- [SHORT TASK] Word for word, copy all the data and drop the pictures.

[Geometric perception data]
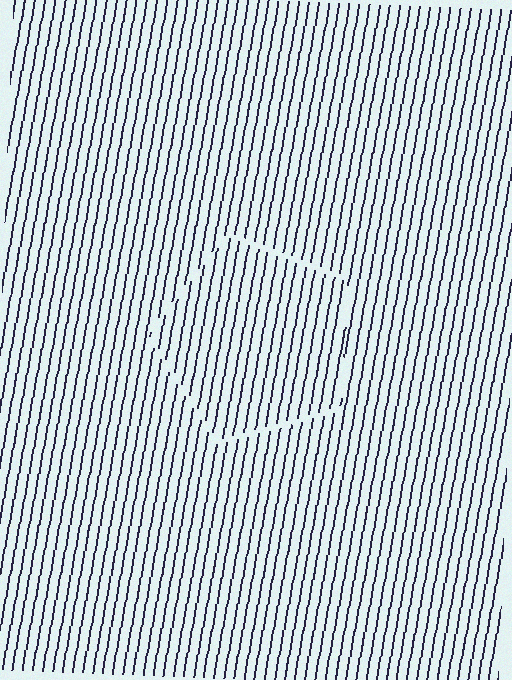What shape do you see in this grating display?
An illusory pentagon. The interior of the shape contains the same grating, shifted by half a period — the contour is defined by the phase discontinuity where line-ends from the inner and outer gratings abut.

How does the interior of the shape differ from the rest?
The interior of the shape contains the same grating, shifted by half a period — the contour is defined by the phase discontinuity where line-ends from the inner and outer gratings abut.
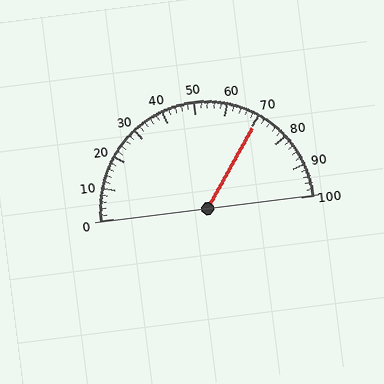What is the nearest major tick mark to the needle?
The nearest major tick mark is 70.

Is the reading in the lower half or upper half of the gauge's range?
The reading is in the upper half of the range (0 to 100).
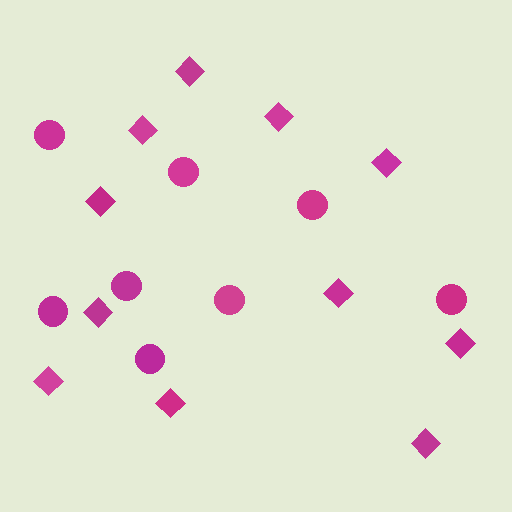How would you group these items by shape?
There are 2 groups: one group of diamonds (11) and one group of circles (8).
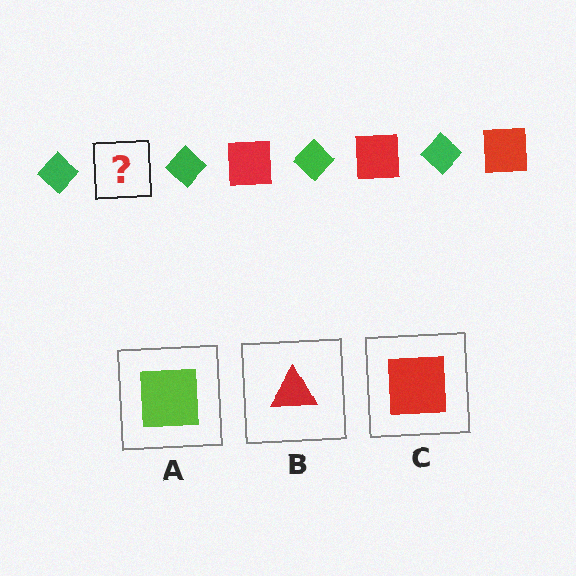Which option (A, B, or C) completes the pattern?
C.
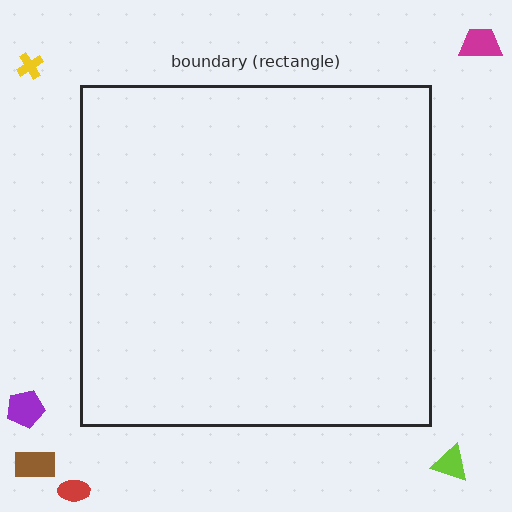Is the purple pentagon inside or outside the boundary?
Outside.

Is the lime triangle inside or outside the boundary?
Outside.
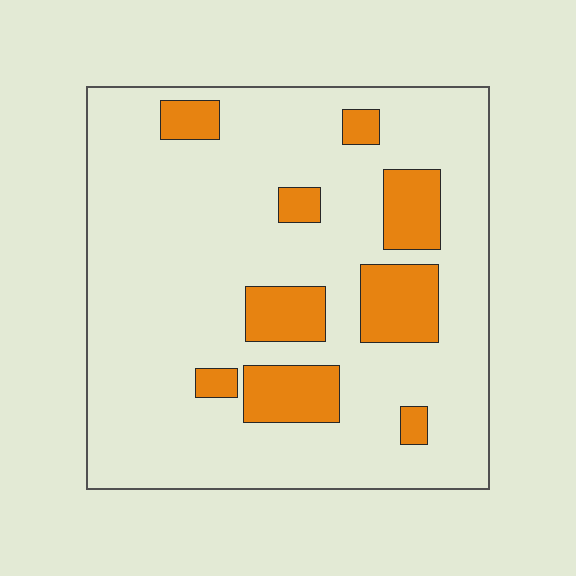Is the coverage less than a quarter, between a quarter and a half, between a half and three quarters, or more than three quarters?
Less than a quarter.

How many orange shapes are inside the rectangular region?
9.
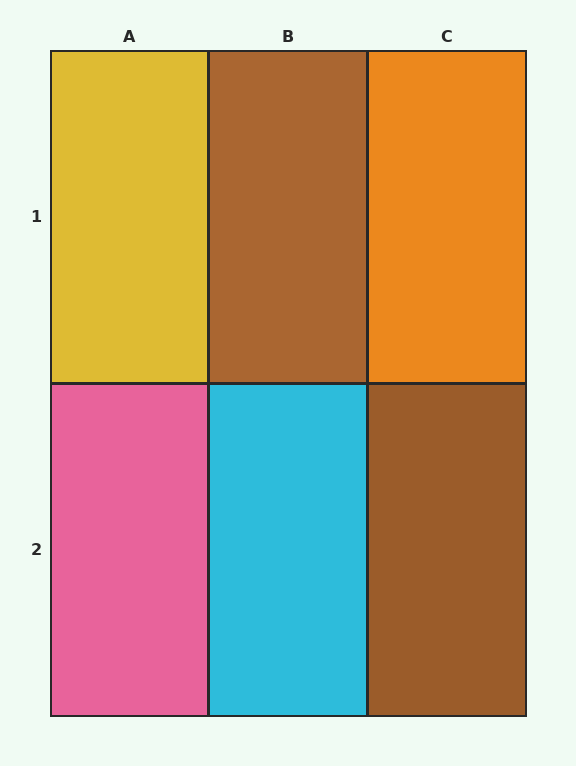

- [EXERCISE RESULT]
What shape do you see in this grating display?
An illusory pentagon. The interior of the shape contains the same grating, shifted by half a period — the contour is defined by the phase discontinuity where line-ends from the inner and outer gratings abut.

How does the interior of the shape differ from the rest?
The interior of the shape contains the same grating, shifted by half a period — the contour is defined by the phase discontinuity where line-ends from the inner and outer gratings abut.
What is the nearest major tick mark to the needle?
The nearest major tick mark is 70.

Is the reading in the lower half or upper half of the gauge's range?
The reading is in the upper half of the range (0 to 100).
How would you group these items by shape?
There are 2 groups: one group of diamonds (11) and one group of circles (8).
Which option (A, B, or C) completes the pattern?
C.
Is the purple pentagon inside or outside the boundary?
Outside.

Is the lime triangle inside or outside the boundary?
Outside.
Is the coverage less than a quarter, between a quarter and a half, between a half and three quarters, or more than three quarters?
Less than a quarter.

How many orange shapes are inside the rectangular region?
9.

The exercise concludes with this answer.